*Data provided*.

==========

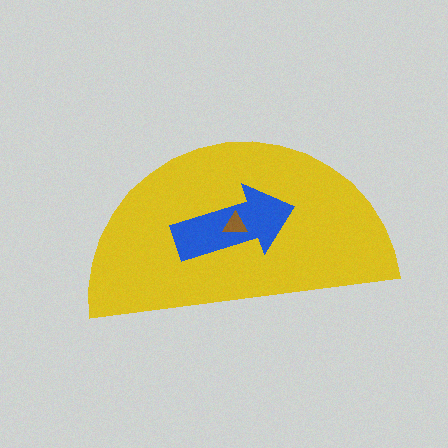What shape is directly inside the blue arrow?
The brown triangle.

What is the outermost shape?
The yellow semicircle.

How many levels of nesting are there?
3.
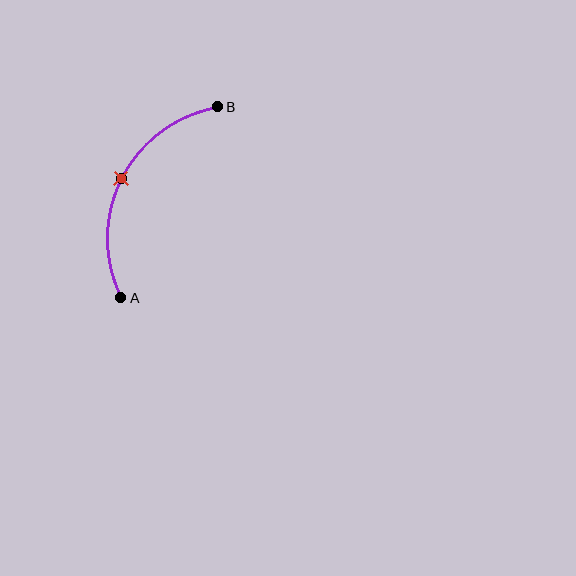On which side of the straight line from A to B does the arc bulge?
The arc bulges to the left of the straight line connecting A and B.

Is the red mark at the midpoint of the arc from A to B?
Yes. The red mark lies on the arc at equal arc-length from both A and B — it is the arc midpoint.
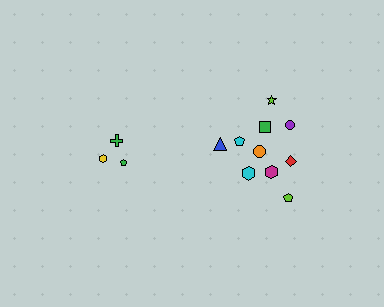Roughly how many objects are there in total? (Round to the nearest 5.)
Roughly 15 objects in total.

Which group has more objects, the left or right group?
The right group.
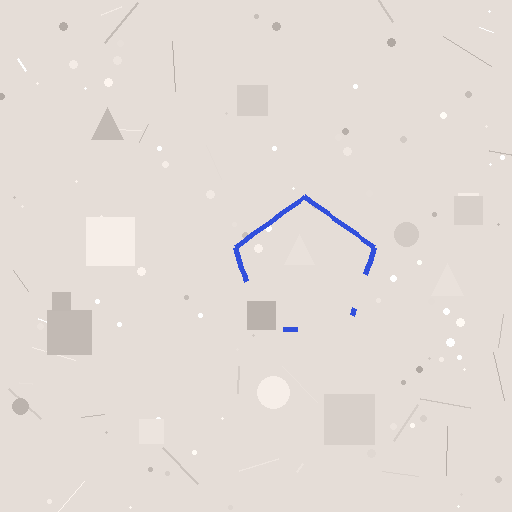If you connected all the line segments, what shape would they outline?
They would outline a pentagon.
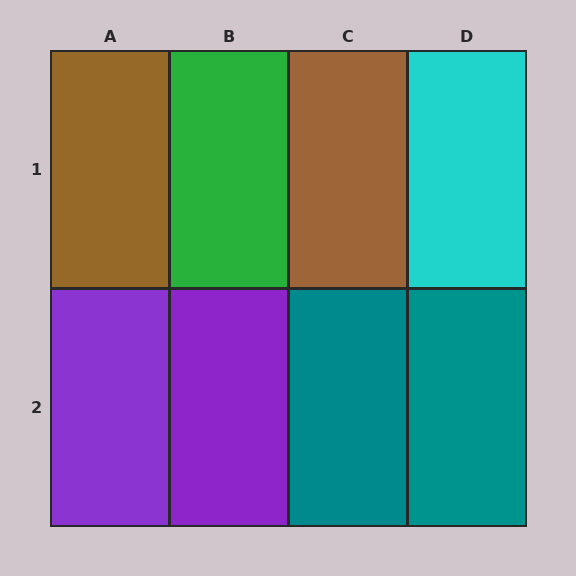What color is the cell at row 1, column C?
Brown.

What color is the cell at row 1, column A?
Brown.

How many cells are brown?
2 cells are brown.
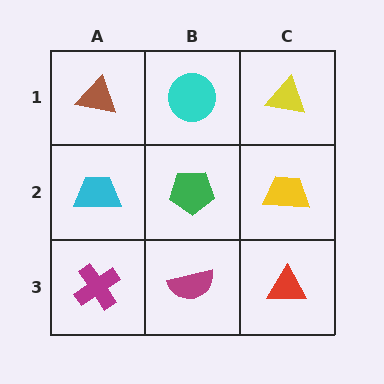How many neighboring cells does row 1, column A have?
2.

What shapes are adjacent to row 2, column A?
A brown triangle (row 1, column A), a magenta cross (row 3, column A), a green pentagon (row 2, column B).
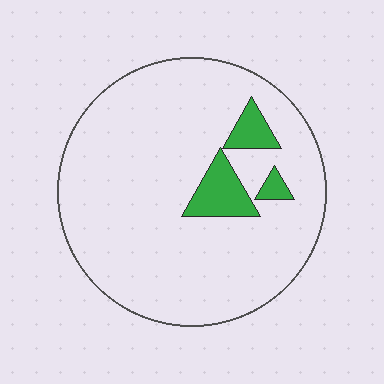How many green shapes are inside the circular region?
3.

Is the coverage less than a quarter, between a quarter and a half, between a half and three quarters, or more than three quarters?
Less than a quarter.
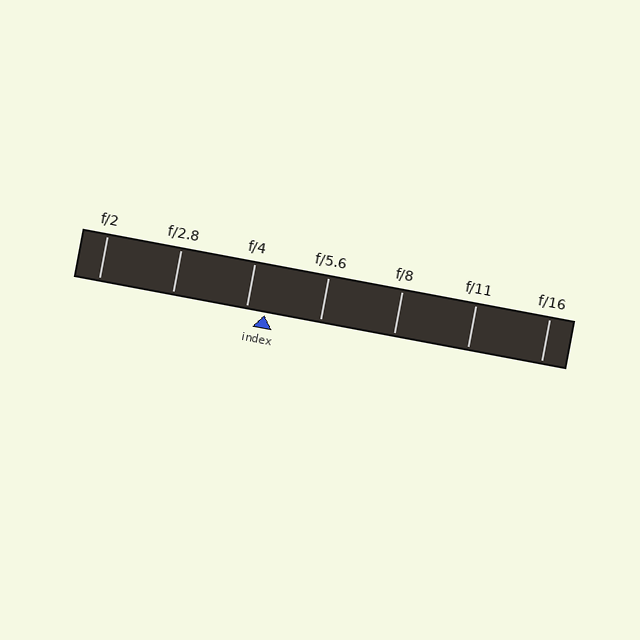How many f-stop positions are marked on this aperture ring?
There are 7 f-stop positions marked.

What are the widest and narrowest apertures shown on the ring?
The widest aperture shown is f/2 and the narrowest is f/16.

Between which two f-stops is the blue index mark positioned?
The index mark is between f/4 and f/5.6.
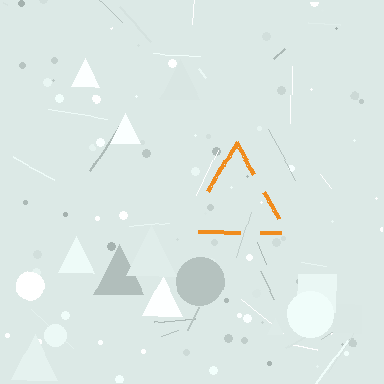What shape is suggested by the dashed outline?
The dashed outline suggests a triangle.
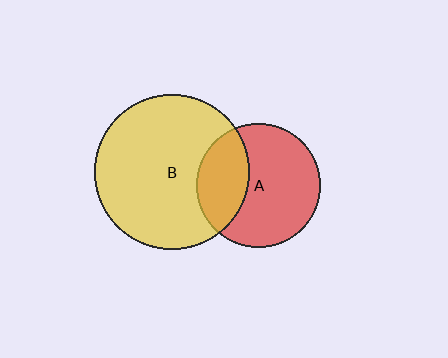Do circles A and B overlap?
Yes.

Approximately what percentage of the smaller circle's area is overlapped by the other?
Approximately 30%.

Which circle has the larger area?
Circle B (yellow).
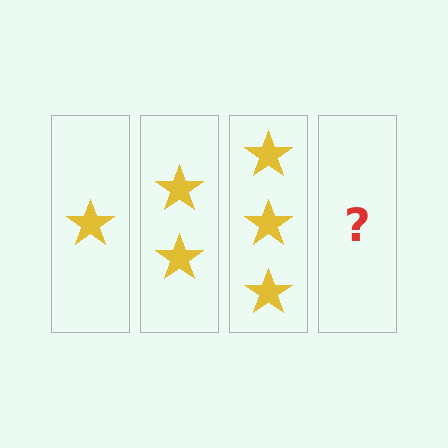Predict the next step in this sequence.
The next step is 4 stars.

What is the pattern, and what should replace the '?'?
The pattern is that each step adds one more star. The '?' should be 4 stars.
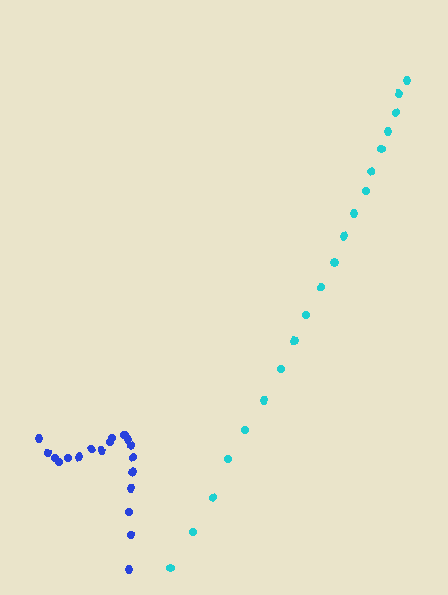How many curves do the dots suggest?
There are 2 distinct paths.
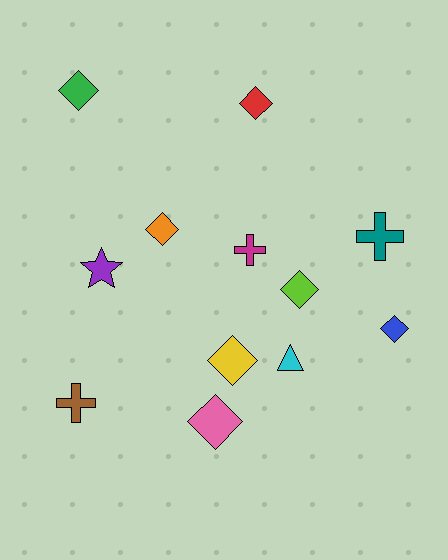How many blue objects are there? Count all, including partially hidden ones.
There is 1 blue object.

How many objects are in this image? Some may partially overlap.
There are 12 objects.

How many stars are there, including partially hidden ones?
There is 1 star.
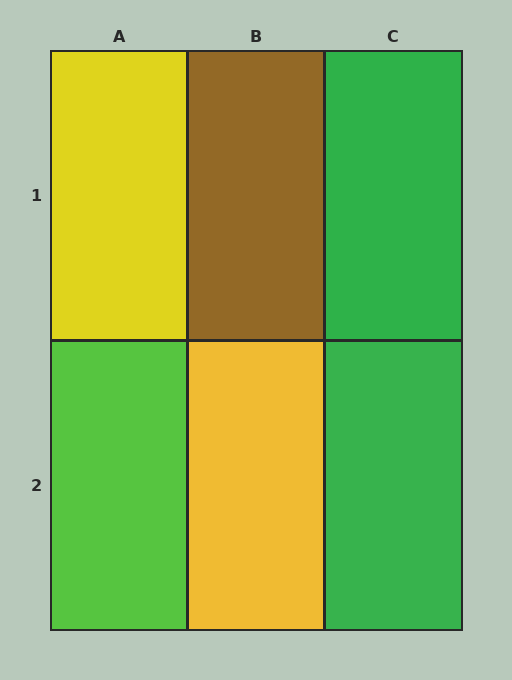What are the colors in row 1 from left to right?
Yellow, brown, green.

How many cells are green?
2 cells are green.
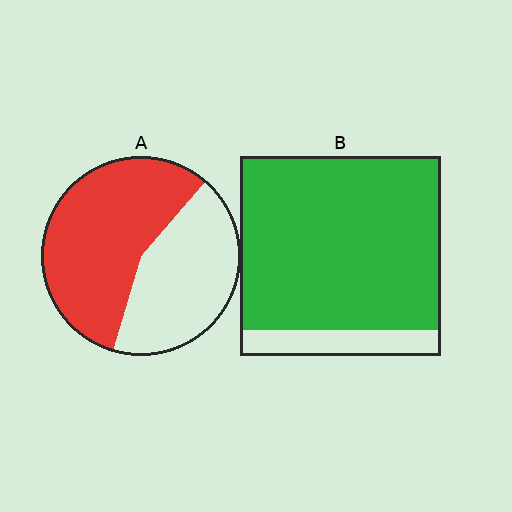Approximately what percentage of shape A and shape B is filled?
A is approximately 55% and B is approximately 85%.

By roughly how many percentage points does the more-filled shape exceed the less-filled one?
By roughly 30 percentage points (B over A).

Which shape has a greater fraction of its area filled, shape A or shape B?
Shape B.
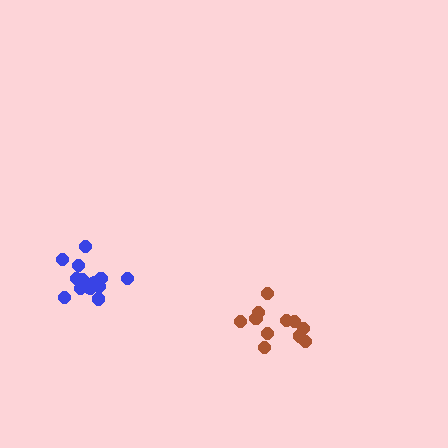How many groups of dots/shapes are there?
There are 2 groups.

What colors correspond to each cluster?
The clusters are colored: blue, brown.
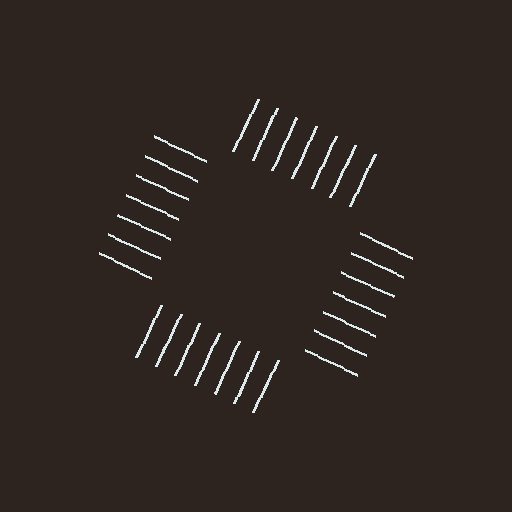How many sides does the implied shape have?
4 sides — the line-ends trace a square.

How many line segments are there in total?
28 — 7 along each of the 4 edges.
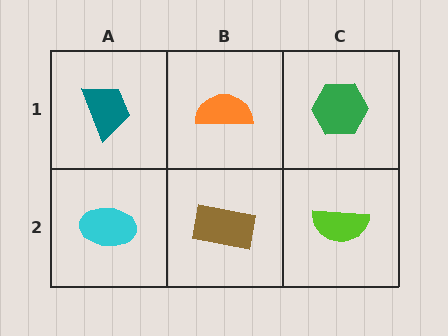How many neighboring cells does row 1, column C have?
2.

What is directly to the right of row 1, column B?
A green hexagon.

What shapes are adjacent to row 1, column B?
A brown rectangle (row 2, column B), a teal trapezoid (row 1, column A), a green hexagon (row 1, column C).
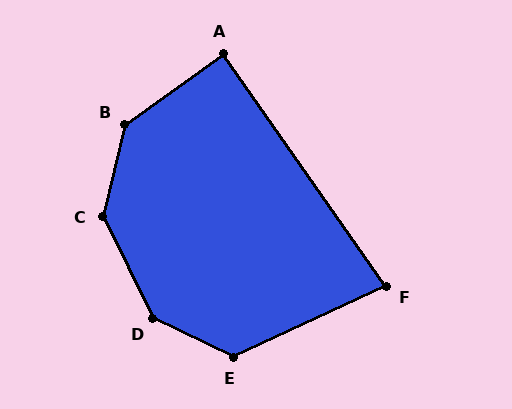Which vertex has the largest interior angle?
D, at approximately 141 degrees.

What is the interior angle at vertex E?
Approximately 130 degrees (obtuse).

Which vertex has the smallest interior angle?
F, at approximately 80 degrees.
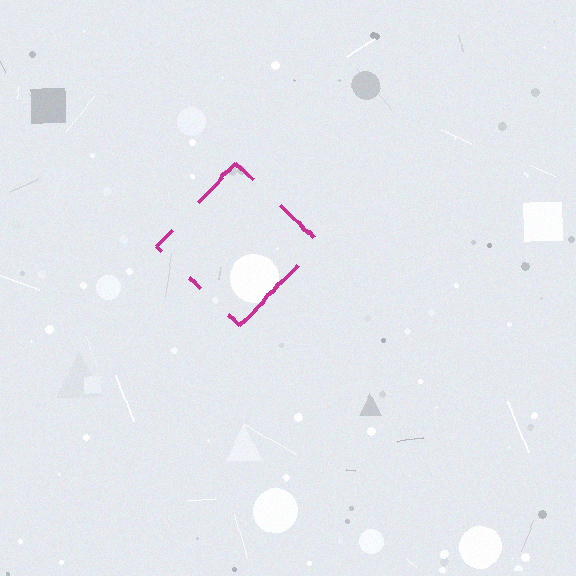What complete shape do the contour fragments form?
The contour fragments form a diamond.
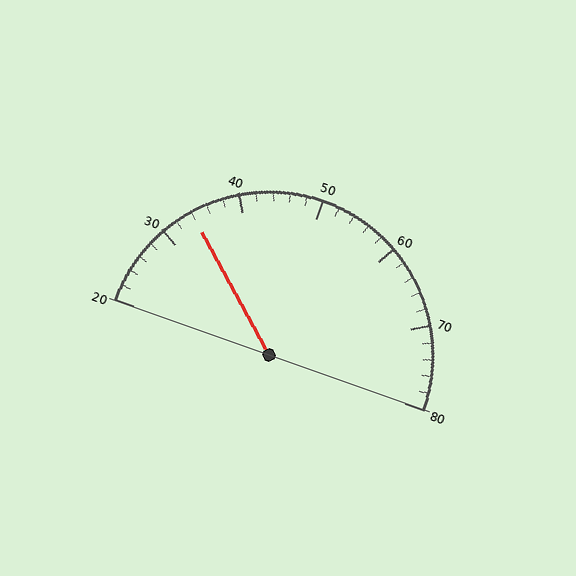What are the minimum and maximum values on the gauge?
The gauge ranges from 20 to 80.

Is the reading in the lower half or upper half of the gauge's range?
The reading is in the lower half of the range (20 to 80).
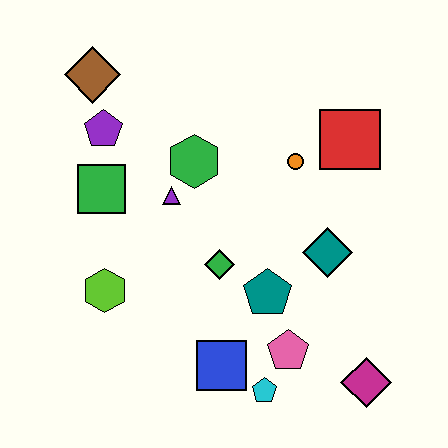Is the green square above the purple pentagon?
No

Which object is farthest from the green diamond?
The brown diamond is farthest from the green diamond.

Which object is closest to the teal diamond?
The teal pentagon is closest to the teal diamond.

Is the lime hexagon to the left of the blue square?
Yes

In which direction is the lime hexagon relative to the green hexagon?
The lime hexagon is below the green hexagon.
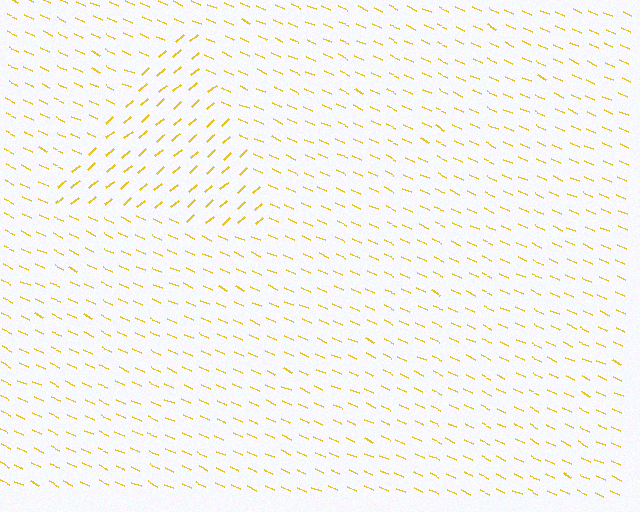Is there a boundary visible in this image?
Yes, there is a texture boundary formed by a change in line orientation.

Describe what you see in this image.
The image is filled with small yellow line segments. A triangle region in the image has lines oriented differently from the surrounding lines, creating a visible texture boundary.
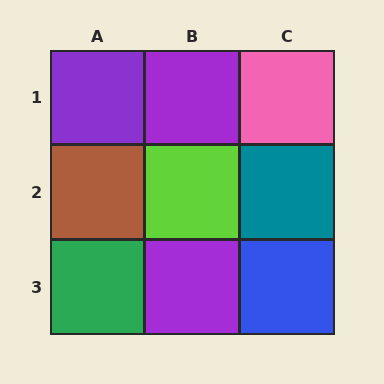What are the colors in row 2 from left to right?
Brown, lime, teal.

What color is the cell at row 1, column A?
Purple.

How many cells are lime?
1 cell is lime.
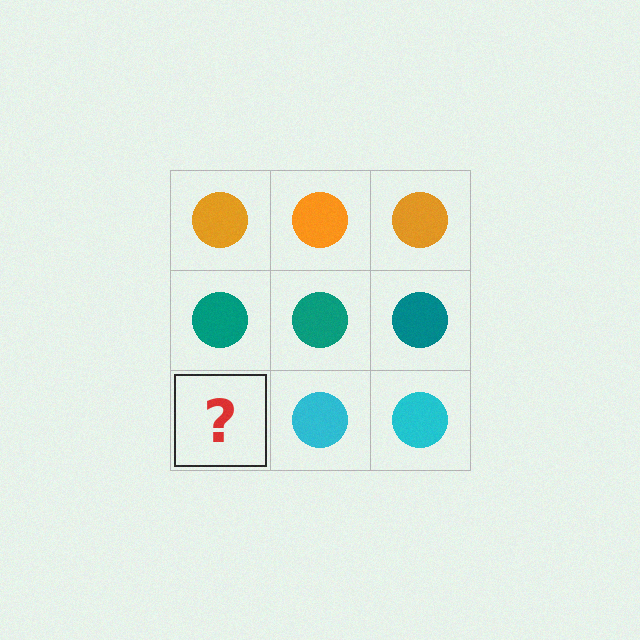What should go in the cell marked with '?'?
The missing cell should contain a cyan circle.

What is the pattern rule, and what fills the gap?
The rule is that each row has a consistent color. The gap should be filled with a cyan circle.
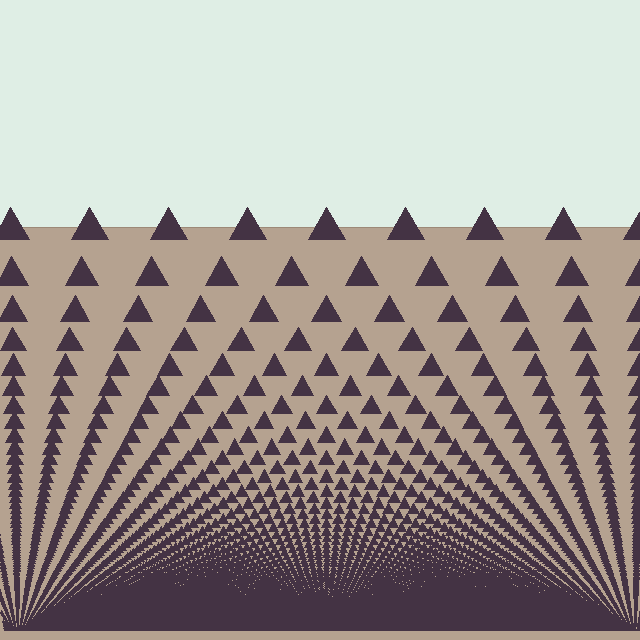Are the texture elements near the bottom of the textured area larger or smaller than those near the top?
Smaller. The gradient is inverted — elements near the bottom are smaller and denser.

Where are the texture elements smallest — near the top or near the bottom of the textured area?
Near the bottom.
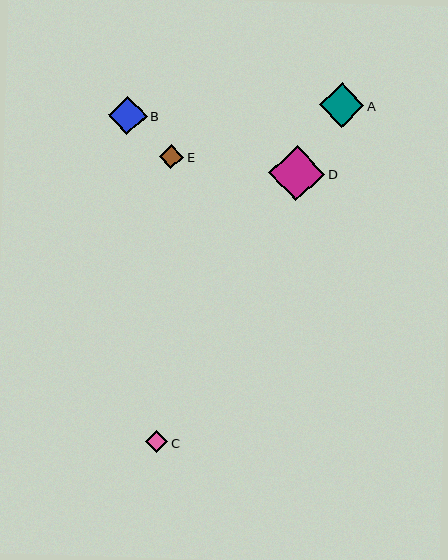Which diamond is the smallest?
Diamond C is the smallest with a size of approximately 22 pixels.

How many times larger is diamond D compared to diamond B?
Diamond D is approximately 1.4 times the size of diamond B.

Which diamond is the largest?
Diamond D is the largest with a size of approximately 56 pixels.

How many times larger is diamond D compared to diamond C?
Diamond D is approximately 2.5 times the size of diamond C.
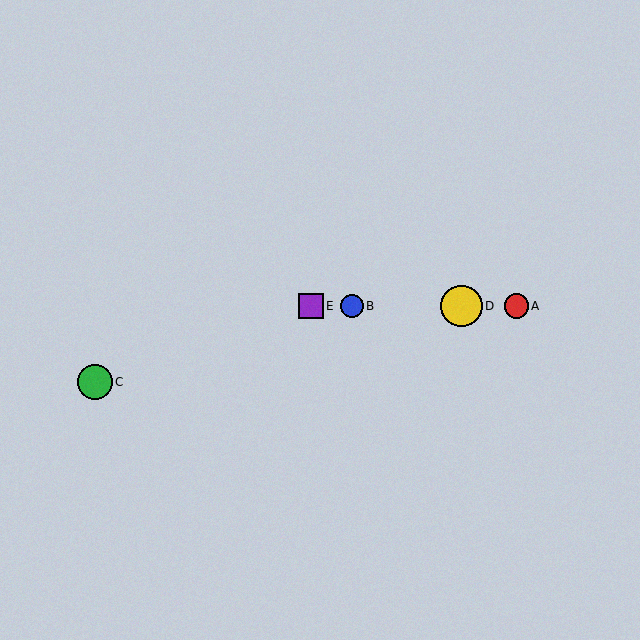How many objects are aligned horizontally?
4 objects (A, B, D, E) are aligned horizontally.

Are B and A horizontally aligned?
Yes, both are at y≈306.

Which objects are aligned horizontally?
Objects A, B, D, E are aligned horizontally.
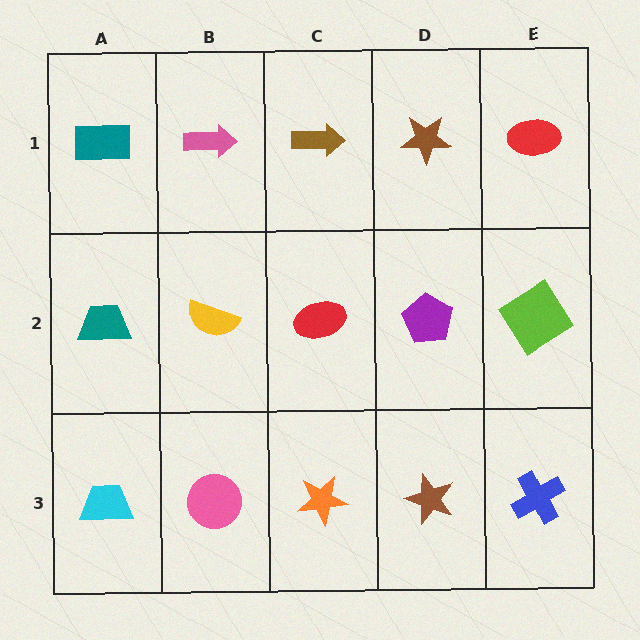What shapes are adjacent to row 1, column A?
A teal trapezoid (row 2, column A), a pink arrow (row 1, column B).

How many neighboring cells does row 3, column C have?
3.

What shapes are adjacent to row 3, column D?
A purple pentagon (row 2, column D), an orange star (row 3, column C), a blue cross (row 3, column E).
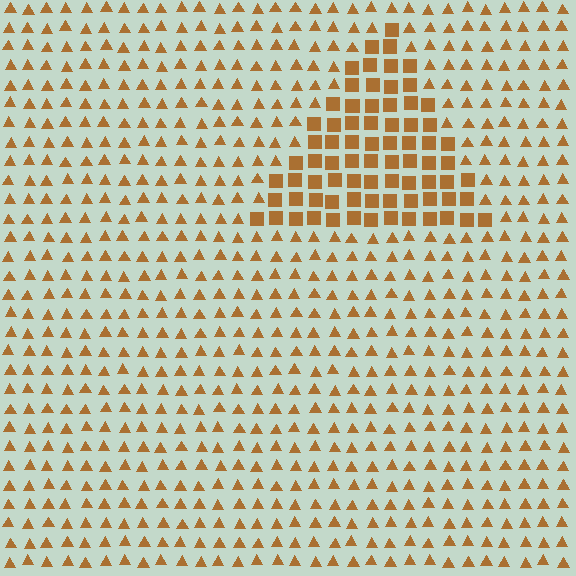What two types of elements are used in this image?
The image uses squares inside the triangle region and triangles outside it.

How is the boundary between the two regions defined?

==========

*What you need to do*. Lines from the one containing "What shapes are adjacent to row 3, column D?" through the final line of the entries above are to be retyped exactly, with every picture left out.

*Answer for the task*.
What shapes are adjacent to row 3, column D?
A purple pentagon (row 2, column D), an orange star (row 3, column C), a blue cross (row 3, column E).
What two types of elements are used in this image?
The image uses squares inside the triangle region and triangles outside it.

How is the boundary between the two regions defined?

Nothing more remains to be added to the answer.